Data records
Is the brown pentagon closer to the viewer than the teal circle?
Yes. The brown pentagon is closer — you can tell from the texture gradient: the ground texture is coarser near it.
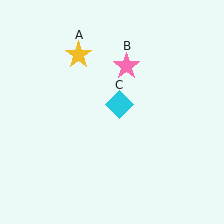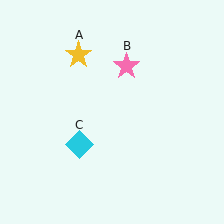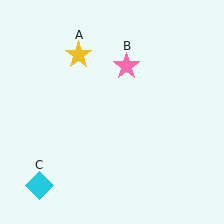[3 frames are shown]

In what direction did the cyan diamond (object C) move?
The cyan diamond (object C) moved down and to the left.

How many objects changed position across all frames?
1 object changed position: cyan diamond (object C).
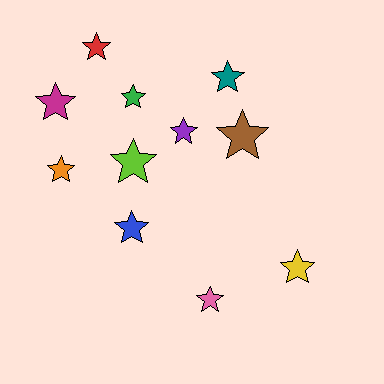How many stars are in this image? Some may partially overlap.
There are 11 stars.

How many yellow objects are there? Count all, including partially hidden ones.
There is 1 yellow object.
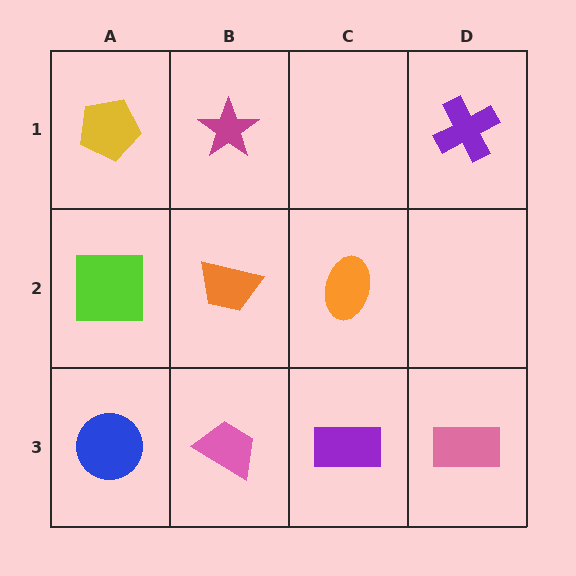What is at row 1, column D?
A purple cross.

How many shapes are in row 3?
4 shapes.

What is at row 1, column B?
A magenta star.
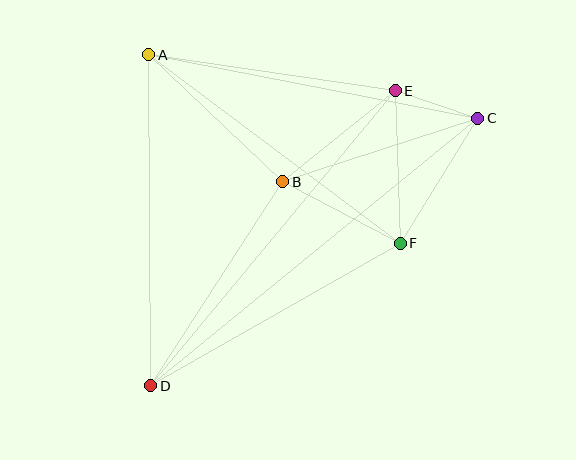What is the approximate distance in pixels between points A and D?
The distance between A and D is approximately 331 pixels.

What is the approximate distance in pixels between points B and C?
The distance between B and C is approximately 205 pixels.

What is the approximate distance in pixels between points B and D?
The distance between B and D is approximately 243 pixels.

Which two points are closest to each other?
Points C and E are closest to each other.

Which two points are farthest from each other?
Points C and D are farthest from each other.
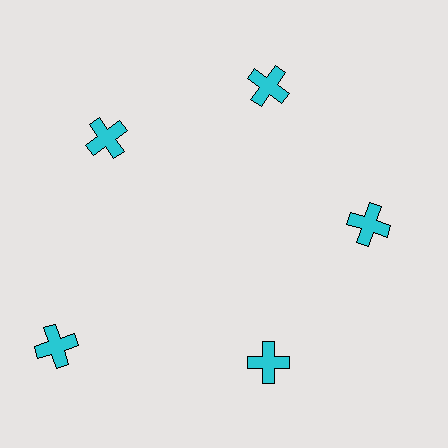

> _Task goal_
Copy the final stretch of lines, starting at the one that holds "What is the approximate distance in pixels between points A" and ending at the last line of the data, exactly; omit pictures.

> _Task solution_
What is the approximate distance in pixels between points A and D?
The distance between A and D is approximately 331 pixels.

What is the approximate distance in pixels between points B and C?
The distance between B and C is approximately 205 pixels.

What is the approximate distance in pixels between points B and D?
The distance between B and D is approximately 243 pixels.

Which two points are closest to each other?
Points C and E are closest to each other.

Which two points are farthest from each other?
Points C and D are farthest from each other.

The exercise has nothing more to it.